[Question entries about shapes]
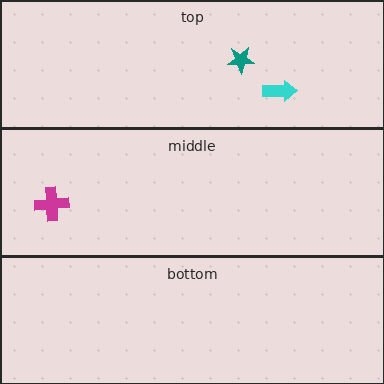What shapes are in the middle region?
The magenta cross.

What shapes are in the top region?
The teal star, the cyan arrow.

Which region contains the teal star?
The top region.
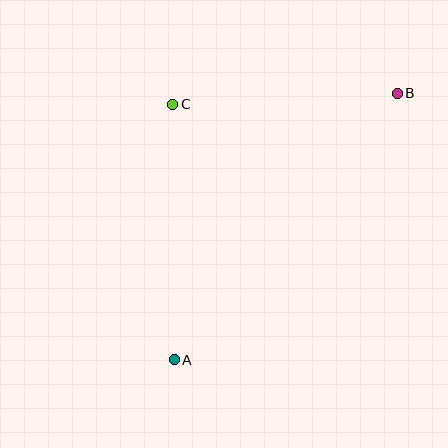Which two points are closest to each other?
Points B and C are closest to each other.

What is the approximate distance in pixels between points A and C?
The distance between A and C is approximately 255 pixels.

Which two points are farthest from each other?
Points A and B are farthest from each other.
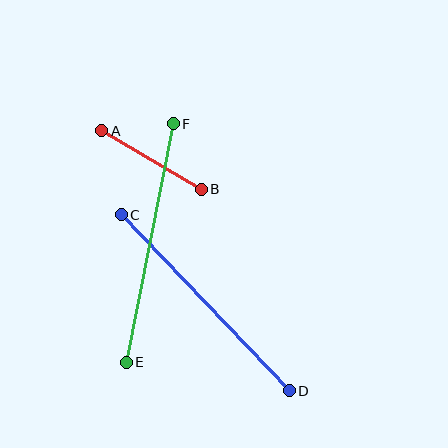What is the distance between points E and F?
The distance is approximately 243 pixels.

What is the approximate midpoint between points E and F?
The midpoint is at approximately (150, 243) pixels.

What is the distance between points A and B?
The distance is approximately 116 pixels.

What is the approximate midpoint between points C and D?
The midpoint is at approximately (205, 303) pixels.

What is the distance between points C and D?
The distance is approximately 244 pixels.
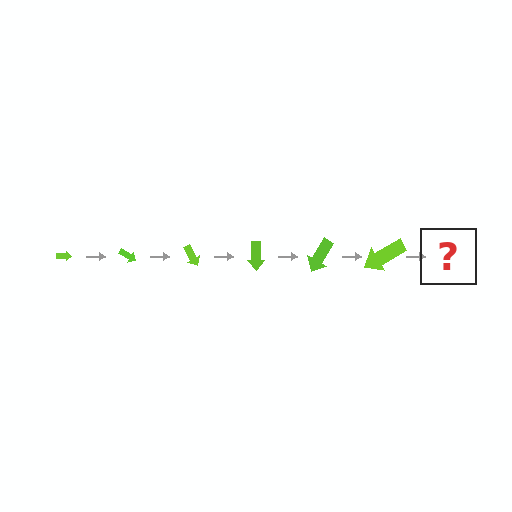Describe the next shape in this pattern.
It should be an arrow, larger than the previous one and rotated 180 degrees clockwise from the start.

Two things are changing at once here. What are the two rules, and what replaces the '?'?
The two rules are that the arrow grows larger each step and it rotates 30 degrees clockwise each step. The '?' should be an arrow, larger than the previous one and rotated 180 degrees clockwise from the start.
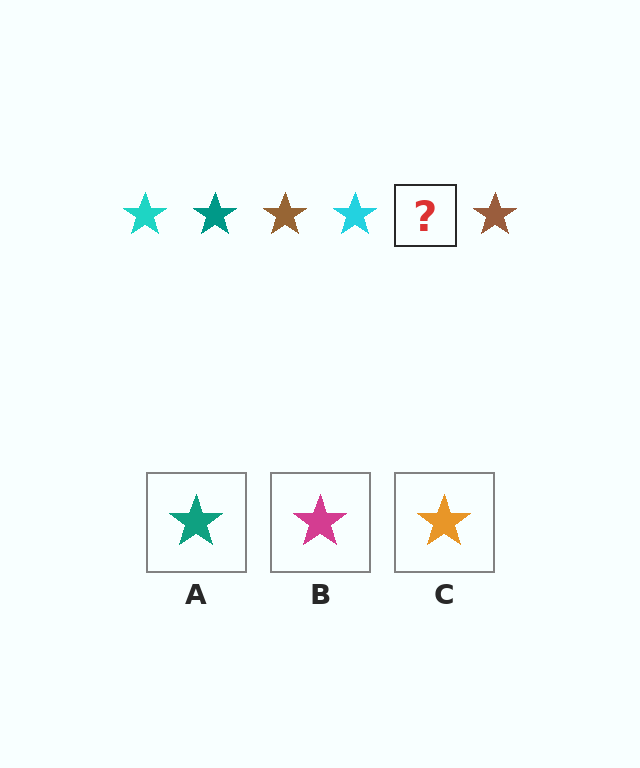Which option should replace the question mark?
Option A.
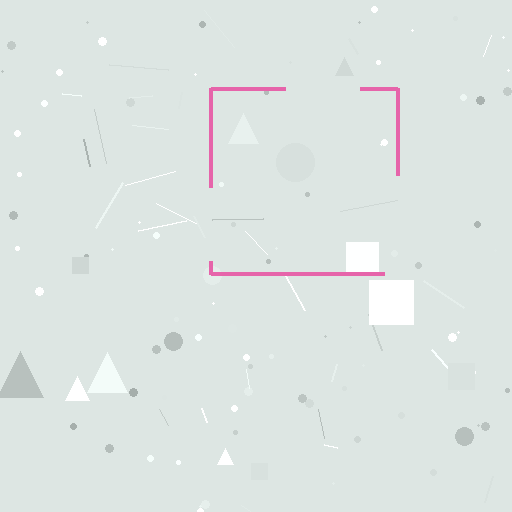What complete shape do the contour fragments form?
The contour fragments form a square.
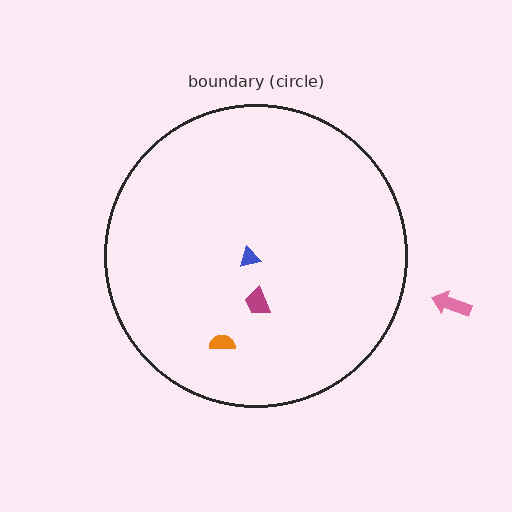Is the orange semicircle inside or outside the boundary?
Inside.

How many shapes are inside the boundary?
3 inside, 1 outside.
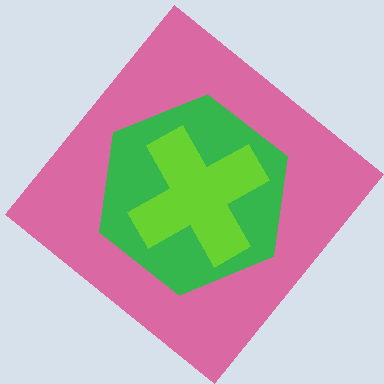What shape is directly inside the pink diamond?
The green hexagon.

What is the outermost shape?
The pink diamond.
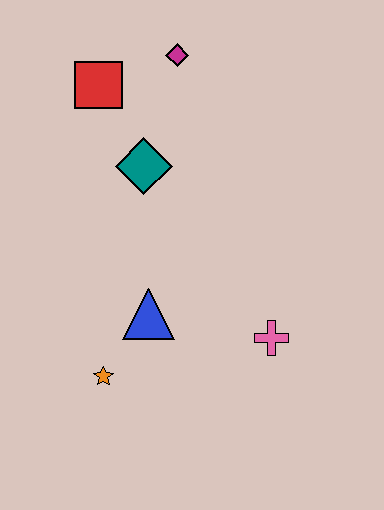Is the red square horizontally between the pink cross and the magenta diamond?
No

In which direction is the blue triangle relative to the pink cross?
The blue triangle is to the left of the pink cross.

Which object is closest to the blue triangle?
The orange star is closest to the blue triangle.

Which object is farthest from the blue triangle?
The magenta diamond is farthest from the blue triangle.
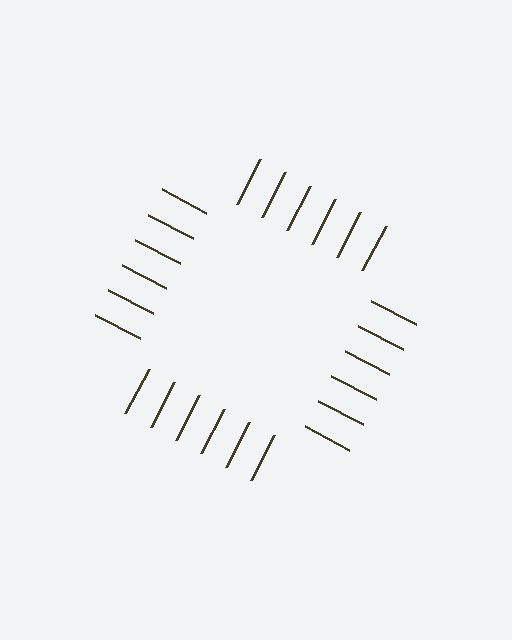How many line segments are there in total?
24 — 6 along each of the 4 edges.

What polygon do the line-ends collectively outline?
An illusory square — the line segments terminate on its edges but no continuous stroke is drawn.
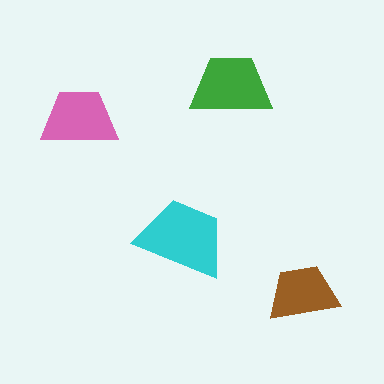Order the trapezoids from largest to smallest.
the cyan one, the green one, the pink one, the brown one.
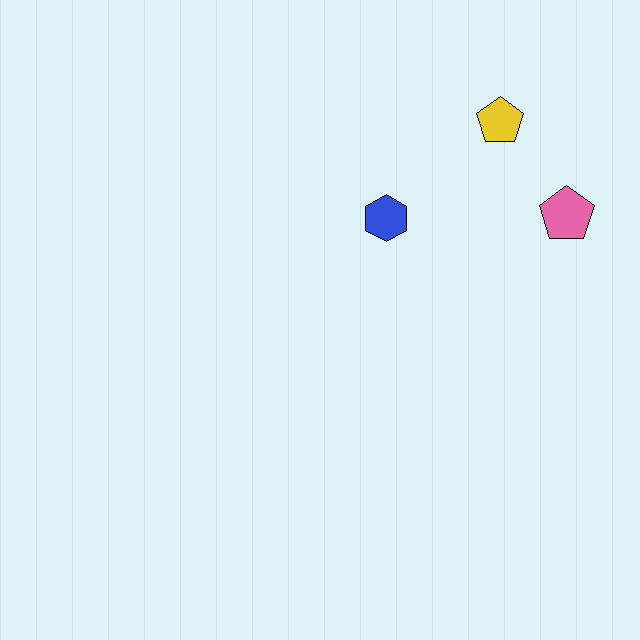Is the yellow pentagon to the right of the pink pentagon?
No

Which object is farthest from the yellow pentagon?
The blue hexagon is farthest from the yellow pentagon.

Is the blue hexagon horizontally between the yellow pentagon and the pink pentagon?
No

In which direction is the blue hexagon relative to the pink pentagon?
The blue hexagon is to the left of the pink pentagon.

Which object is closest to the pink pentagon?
The yellow pentagon is closest to the pink pentagon.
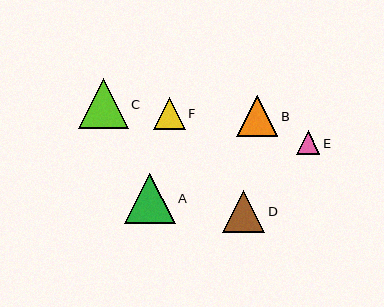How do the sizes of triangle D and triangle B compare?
Triangle D and triangle B are approximately the same size.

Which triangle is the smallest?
Triangle E is the smallest with a size of approximately 24 pixels.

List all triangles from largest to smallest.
From largest to smallest: A, C, D, B, F, E.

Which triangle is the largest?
Triangle A is the largest with a size of approximately 50 pixels.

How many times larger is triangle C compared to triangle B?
Triangle C is approximately 1.2 times the size of triangle B.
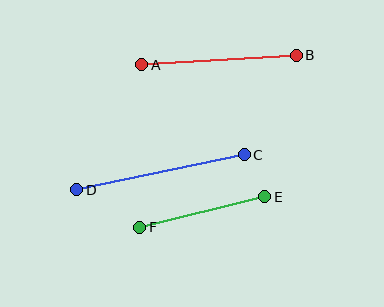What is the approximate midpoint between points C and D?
The midpoint is at approximately (161, 172) pixels.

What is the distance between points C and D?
The distance is approximately 171 pixels.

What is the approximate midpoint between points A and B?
The midpoint is at approximately (219, 60) pixels.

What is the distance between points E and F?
The distance is approximately 129 pixels.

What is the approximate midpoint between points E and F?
The midpoint is at approximately (202, 212) pixels.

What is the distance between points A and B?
The distance is approximately 155 pixels.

→ Task objective: Transcribe all of the entries word for word, but skip any pictures they contain.

→ Response to this exercise:
What shapes are in the middle region?
The magenta cross.

What shapes are in the top region?
The teal star, the cyan arrow.

Which region contains the teal star?
The top region.
Which two points are closest to each other?
Points B and C are closest to each other.

What is the approximate distance in pixels between points A and C?
The distance between A and C is approximately 255 pixels.

Which two points are farthest from each other?
Points A and B are farthest from each other.
What is the distance between points E and F?
The distance is approximately 243 pixels.

What is the approximate midpoint between points E and F?
The midpoint is at approximately (150, 243) pixels.

What is the distance between points A and B?
The distance is approximately 116 pixels.

What is the approximate midpoint between points C and D?
The midpoint is at approximately (205, 303) pixels.

What is the distance between points C and D?
The distance is approximately 244 pixels.
Describe the next shape in this pattern.
It should be an arrow, larger than the previous one and rotated 180 degrees clockwise from the start.

Two things are changing at once here. What are the two rules, and what replaces the '?'?
The two rules are that the arrow grows larger each step and it rotates 30 degrees clockwise each step. The '?' should be an arrow, larger than the previous one and rotated 180 degrees clockwise from the start.
Which option should replace the question mark?
Option A.
What complete shape do the contour fragments form?
The contour fragments form a square.
Is the orange semicircle inside or outside the boundary?
Inside.

How many shapes are inside the boundary?
3 inside, 1 outside.
What shape is directly inside the pink diamond?
The green hexagon.

What is the outermost shape?
The pink diamond.
Is the red square horizontally between the pink cross and the magenta diamond?
No

In which direction is the blue triangle relative to the pink cross?
The blue triangle is to the left of the pink cross.

Which object is closest to the blue triangle?
The orange star is closest to the blue triangle.

Which object is farthest from the blue triangle?
The magenta diamond is farthest from the blue triangle.
How many line segments are there in total?
24 — 6 along each of the 4 edges.

What polygon do the line-ends collectively outline?
An illusory square — the line segments terminate on its edges but no continuous stroke is drawn.
Order the trapezoids from largest to smallest.
the cyan one, the green one, the pink one, the brown one.
Is the yellow pentagon to the right of the pink pentagon?
No

Which object is farthest from the yellow pentagon?
The blue hexagon is farthest from the yellow pentagon.

Is the blue hexagon horizontally between the yellow pentagon and the pink pentagon?
No

In which direction is the blue hexagon relative to the pink pentagon?
The blue hexagon is to the left of the pink pentagon.

Which object is closest to the pink pentagon?
The yellow pentagon is closest to the pink pentagon.
How do the sizes of triangle D and triangle B compare?
Triangle D and triangle B are approximately the same size.

Which triangle is the smallest?
Triangle E is the smallest with a size of approximately 24 pixels.

List all triangles from largest to smallest.
From largest to smallest: A, C, D, B, F, E.

Which triangle is the largest?
Triangle A is the largest with a size of approximately 50 pixels.

How many times larger is triangle C compared to triangle B?
Triangle C is approximately 1.2 times the size of triangle B.
What is the approximate midpoint between points C and D?
The midpoint is at approximately (161, 172) pixels.

What is the distance between points C and D?
The distance is approximately 171 pixels.

What is the approximate midpoint between points A and B?
The midpoint is at approximately (219, 60) pixels.

What is the distance between points E and F?
The distance is approximately 129 pixels.

What is the approximate midpoint between points E and F?
The midpoint is at approximately (202, 212) pixels.

What is the distance between points A and B?
The distance is approximately 155 pixels.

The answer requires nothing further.